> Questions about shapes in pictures
-----

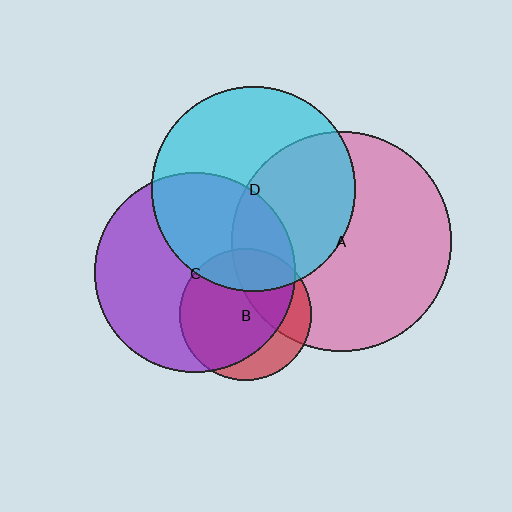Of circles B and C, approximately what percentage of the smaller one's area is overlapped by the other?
Approximately 75%.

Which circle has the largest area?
Circle A (pink).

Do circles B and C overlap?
Yes.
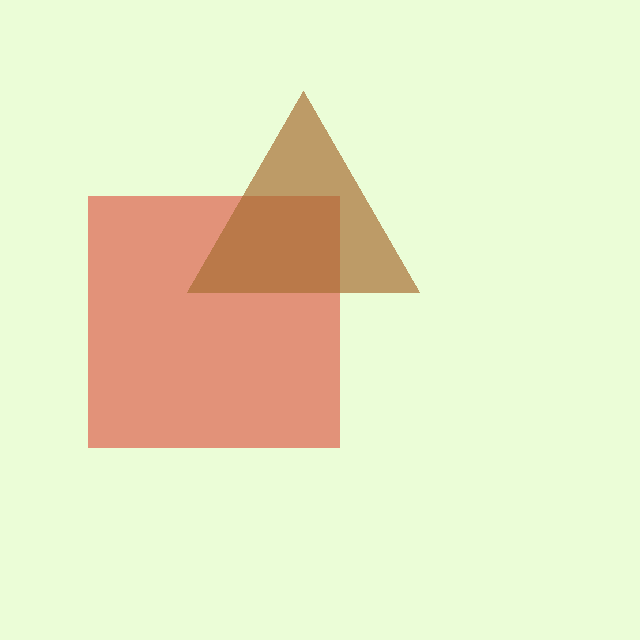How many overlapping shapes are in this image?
There are 2 overlapping shapes in the image.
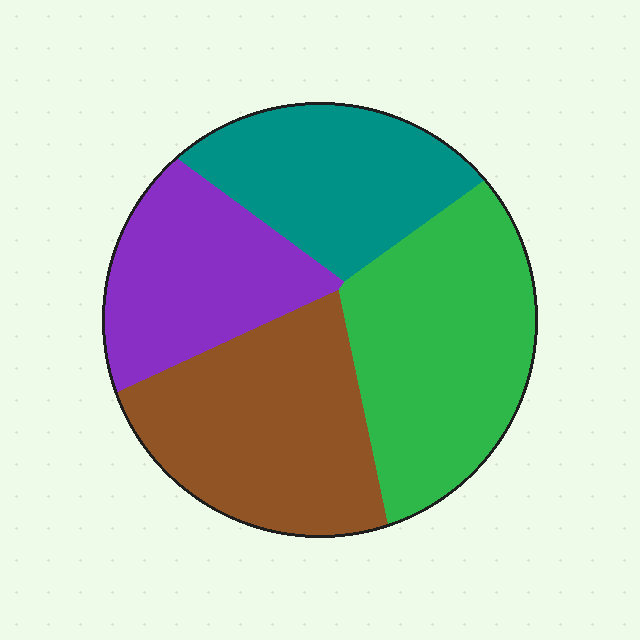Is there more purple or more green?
Green.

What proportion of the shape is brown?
Brown covers roughly 30% of the shape.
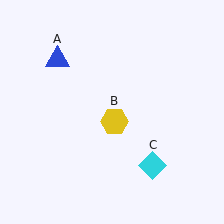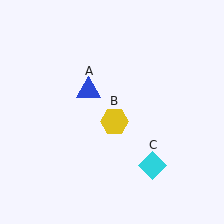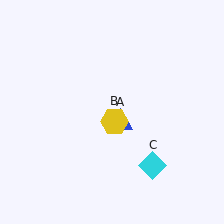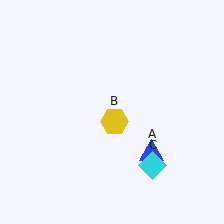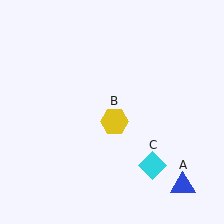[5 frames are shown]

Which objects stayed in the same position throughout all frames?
Yellow hexagon (object B) and cyan diamond (object C) remained stationary.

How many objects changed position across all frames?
1 object changed position: blue triangle (object A).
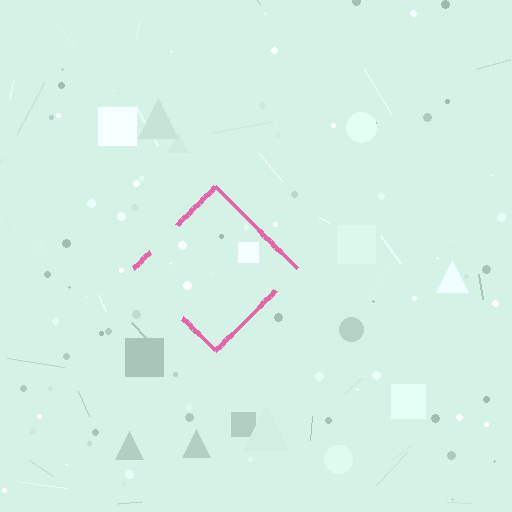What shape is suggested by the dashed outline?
The dashed outline suggests a diamond.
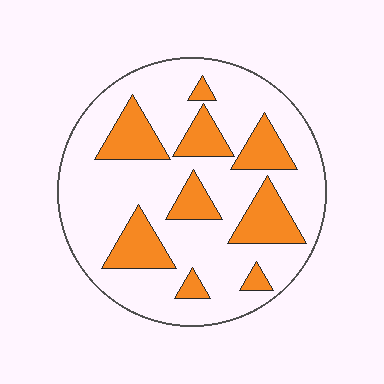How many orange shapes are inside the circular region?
9.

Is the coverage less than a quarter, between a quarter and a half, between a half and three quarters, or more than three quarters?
Between a quarter and a half.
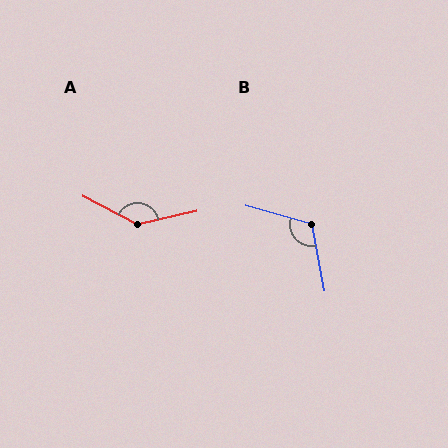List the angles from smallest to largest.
B (116°), A (139°).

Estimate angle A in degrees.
Approximately 139 degrees.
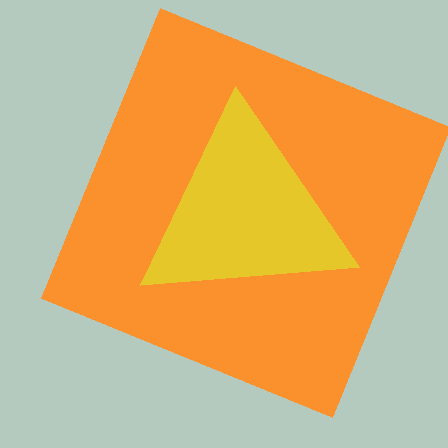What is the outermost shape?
The orange square.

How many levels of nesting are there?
2.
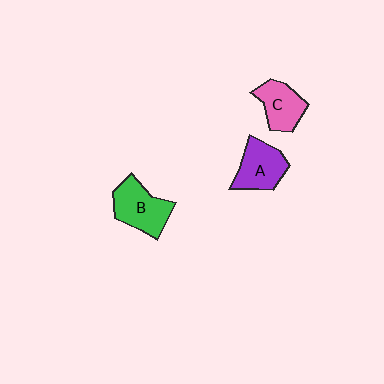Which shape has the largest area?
Shape B (green).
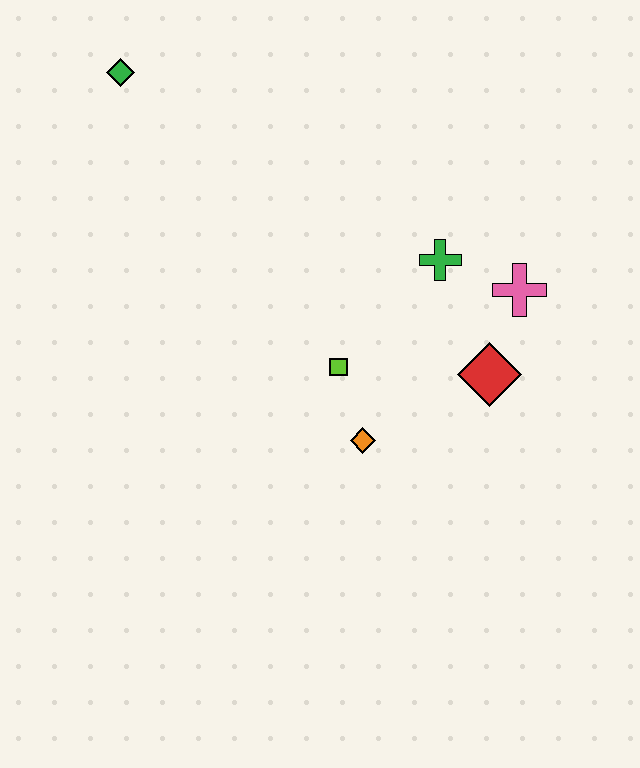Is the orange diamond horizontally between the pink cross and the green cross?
No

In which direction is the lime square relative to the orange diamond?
The lime square is above the orange diamond.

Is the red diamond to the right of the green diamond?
Yes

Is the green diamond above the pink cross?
Yes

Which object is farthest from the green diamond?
The red diamond is farthest from the green diamond.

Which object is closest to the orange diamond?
The lime square is closest to the orange diamond.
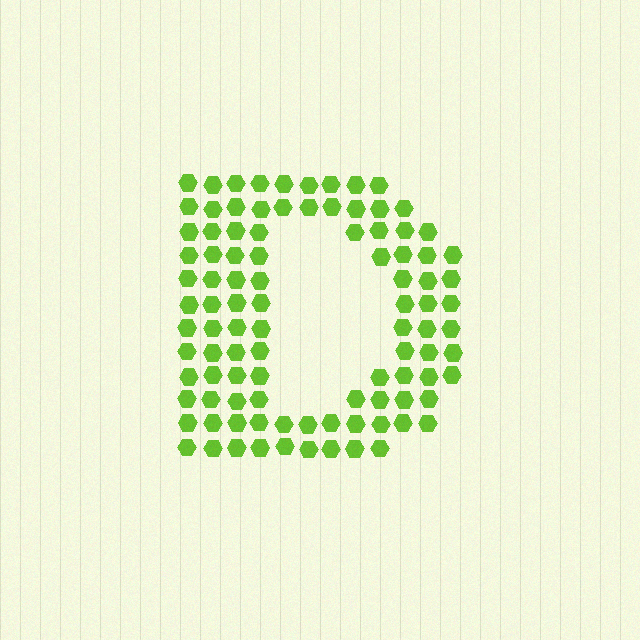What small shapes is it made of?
It is made of small hexagons.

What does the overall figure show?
The overall figure shows the letter D.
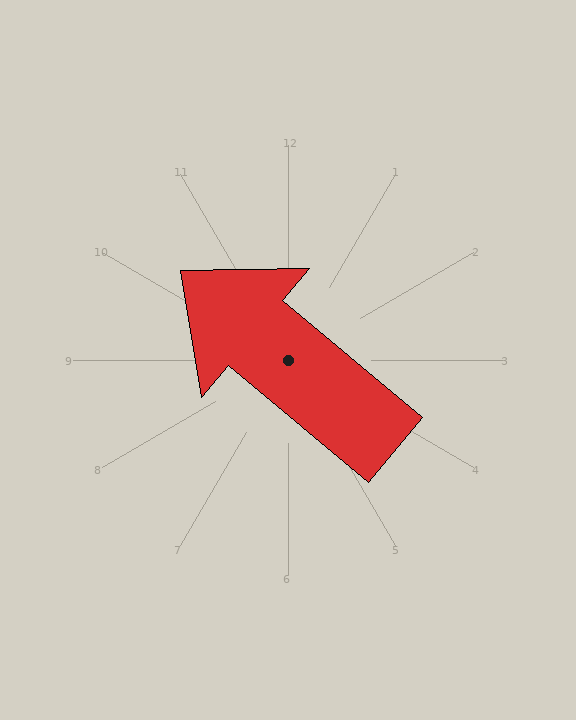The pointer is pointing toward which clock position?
Roughly 10 o'clock.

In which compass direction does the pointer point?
Northwest.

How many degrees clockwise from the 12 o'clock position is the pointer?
Approximately 310 degrees.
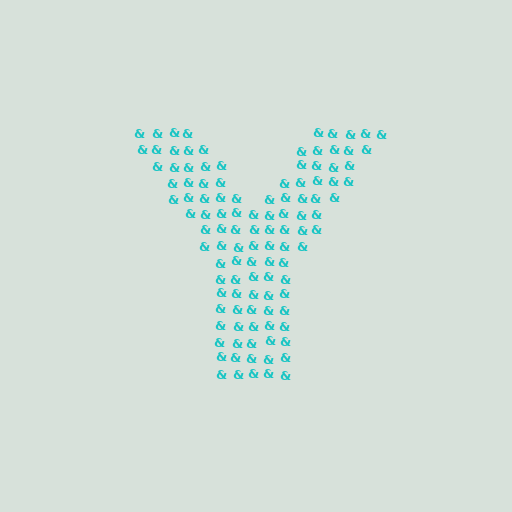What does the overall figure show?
The overall figure shows the letter Y.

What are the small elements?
The small elements are ampersands.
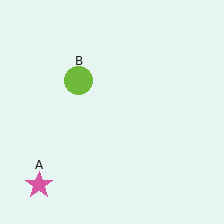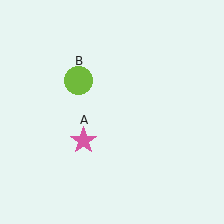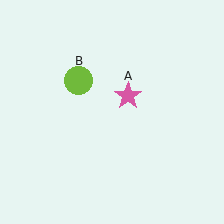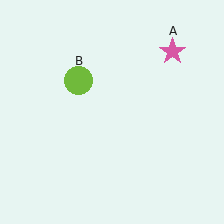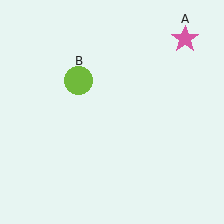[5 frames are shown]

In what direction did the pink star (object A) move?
The pink star (object A) moved up and to the right.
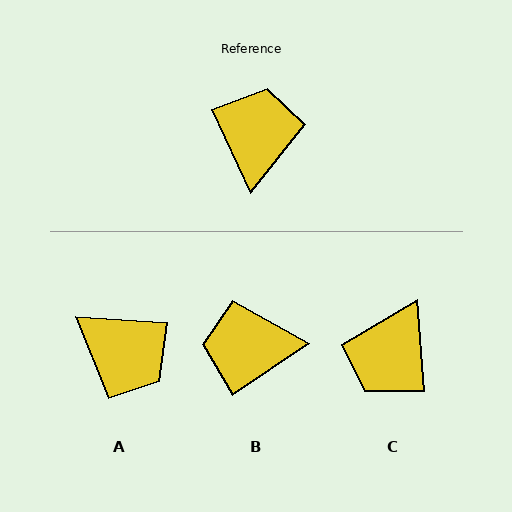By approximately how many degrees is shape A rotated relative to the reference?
Approximately 119 degrees clockwise.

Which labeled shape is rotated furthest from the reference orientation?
C, about 160 degrees away.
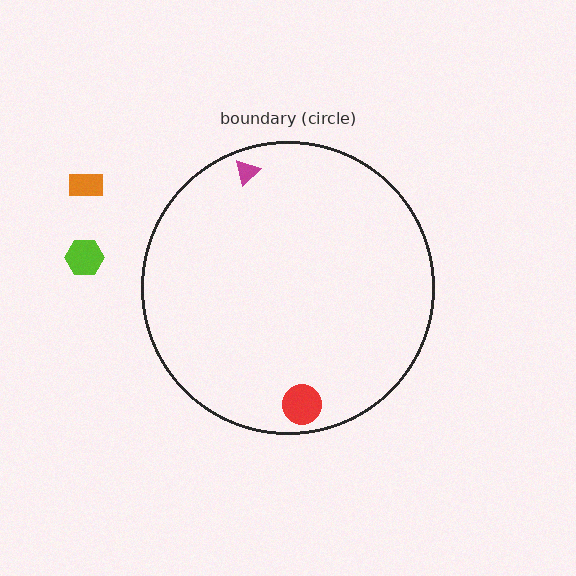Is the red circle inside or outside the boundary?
Inside.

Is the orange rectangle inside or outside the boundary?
Outside.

-----

Quote the preceding records in their entirety, excluding every picture.

Of circles B and C, approximately what percentage of the smaller one's area is overlapped by the other?
Approximately 75%.

Which circle has the largest area?
Circle A (pink).

Do circles B and C overlap?
Yes.
How many overlapping shapes are in this image?
There are 2 overlapping shapes in the image.
Is there more purple or more green?
Green.

What proportion of the shape is brown?
Brown covers roughly 30% of the shape.
[5 frames are shown]

Which objects stayed in the same position throughout all frames?
Yellow hexagon (object B) and cyan diamond (object C) remained stationary.

How many objects changed position across all frames?
1 object changed position: blue triangle (object A).
What shape is suggested by the dashed outline?
The dashed outline suggests a diamond.
How many orange shapes are inside the circular region?
9.

Is the coverage less than a quarter, between a quarter and a half, between a half and three quarters, or more than three quarters?
Between a quarter and a half.
List the angles from smallest to largest.
B (116°), A (139°).

Estimate angle A in degrees.
Approximately 139 degrees.
What is the outermost shape?
The orange square.

How many levels of nesting are there?
2.
Which shape has the largest area?
Shape B (green).
Is the orange diamond horizontally between the pink cross and the green cross?
No

In which direction is the lime square relative to the orange diamond?
The lime square is above the orange diamond.

Is the red diamond to the right of the green diamond?
Yes

Is the green diamond above the pink cross?
Yes

Which object is farthest from the green diamond?
The red diamond is farthest from the green diamond.

Which object is closest to the orange diamond?
The lime square is closest to the orange diamond.
What small shapes is it made of?
It is made of small hexagons.

What does the overall figure show?
The overall figure shows the letter D.
The pointer is pointing toward which clock position?
Roughly 10 o'clock.

In which compass direction does the pointer point?
Northwest.

How many degrees clockwise from the 12 o'clock position is the pointer?
Approximately 310 degrees.
What does the overall figure show?
The overall figure shows the letter Y.

What are the small elements?
The small elements are ampersands.
[5 frames are shown]

In what direction did the pink star (object A) move?
The pink star (object A) moved up and to the right.
By approximately how many degrees is shape A rotated relative to the reference?
Approximately 119 degrees clockwise.

Which labeled shape is rotated furthest from the reference orientation?
C, about 160 degrees away.
Is the red circle inside or outside the boundary?
Inside.

Is the orange rectangle inside or outside the boundary?
Outside.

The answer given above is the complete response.